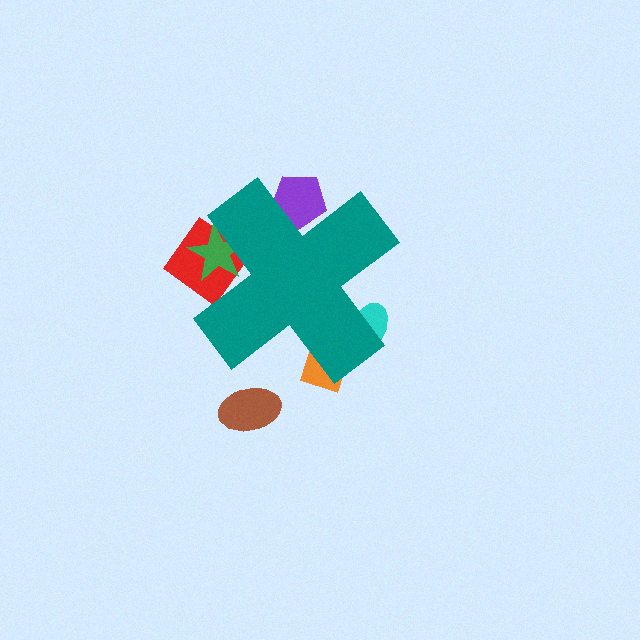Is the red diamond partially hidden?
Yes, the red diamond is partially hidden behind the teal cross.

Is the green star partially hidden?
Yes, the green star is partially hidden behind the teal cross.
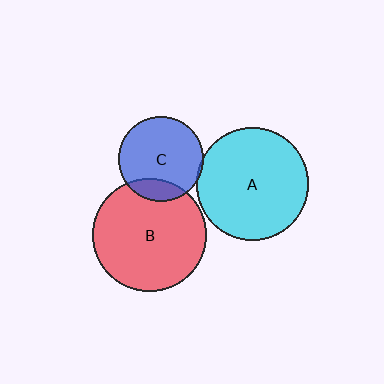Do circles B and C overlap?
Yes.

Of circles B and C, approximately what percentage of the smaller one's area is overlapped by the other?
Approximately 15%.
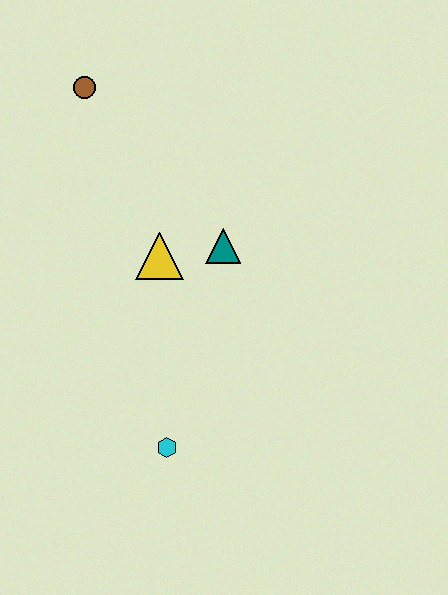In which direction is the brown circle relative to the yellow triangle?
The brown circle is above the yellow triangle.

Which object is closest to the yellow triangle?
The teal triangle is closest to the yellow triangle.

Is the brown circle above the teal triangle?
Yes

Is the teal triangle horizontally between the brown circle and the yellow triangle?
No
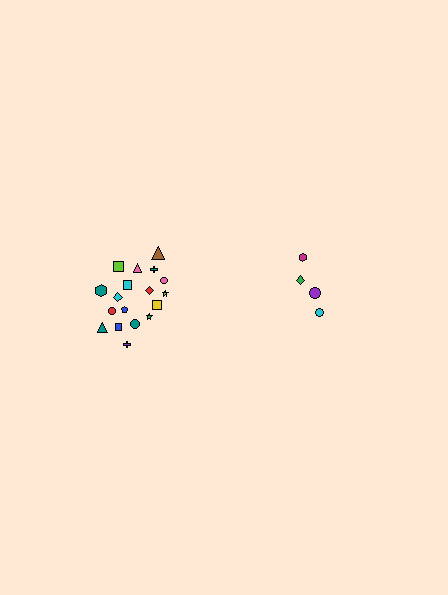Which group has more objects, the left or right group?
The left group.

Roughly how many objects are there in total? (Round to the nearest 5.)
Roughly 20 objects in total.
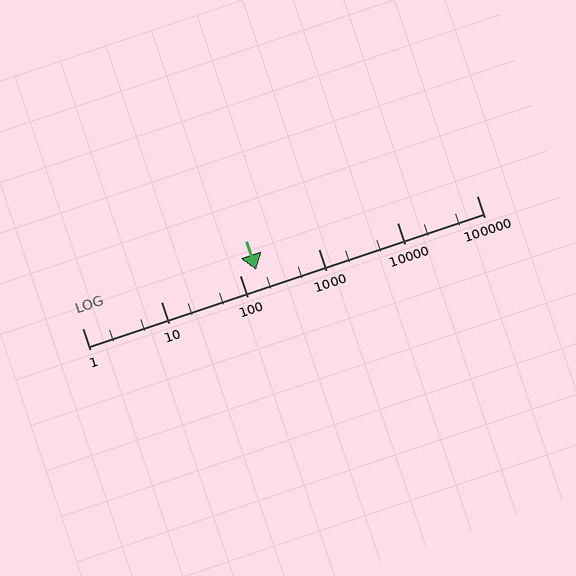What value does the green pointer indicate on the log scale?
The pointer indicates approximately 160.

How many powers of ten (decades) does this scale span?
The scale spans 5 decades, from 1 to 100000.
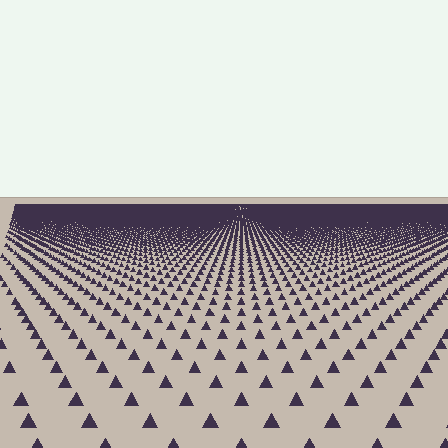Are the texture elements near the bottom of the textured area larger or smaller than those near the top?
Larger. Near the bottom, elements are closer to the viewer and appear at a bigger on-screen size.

########

All of the records above must be copied exactly, except for the pictures.

→ **Expected answer**
Is the red diamond partially hidden?
Yes, the red diamond is partially hidden behind the teal cross.

Is the green star partially hidden?
Yes, the green star is partially hidden behind the teal cross.
Do circles B and C overlap?
Yes.

Of circles B and C, approximately what percentage of the smaller one's area is overlapped by the other?
Approximately 15%.
In which direction is the brown circle relative to the yellow triangle?
The brown circle is above the yellow triangle.

Which object is closest to the yellow triangle?
The teal triangle is closest to the yellow triangle.

Is the brown circle above the teal triangle?
Yes

Is the teal triangle horizontally between the brown circle and the yellow triangle?
No
Which group has more objects, the left or right group?
The left group.

Roughly how many objects are there in total? (Round to the nearest 5.)
Roughly 20 objects in total.
What value does the green pointer indicate on the log scale?
The pointer indicates approximately 160.

How many powers of ten (decades) does this scale span?
The scale spans 5 decades, from 1 to 100000.
Are the texture elements near the bottom of the textured area larger or smaller than those near the top?
Larger. Near the bottom, elements are closer to the viewer and appear at a bigger on-screen size.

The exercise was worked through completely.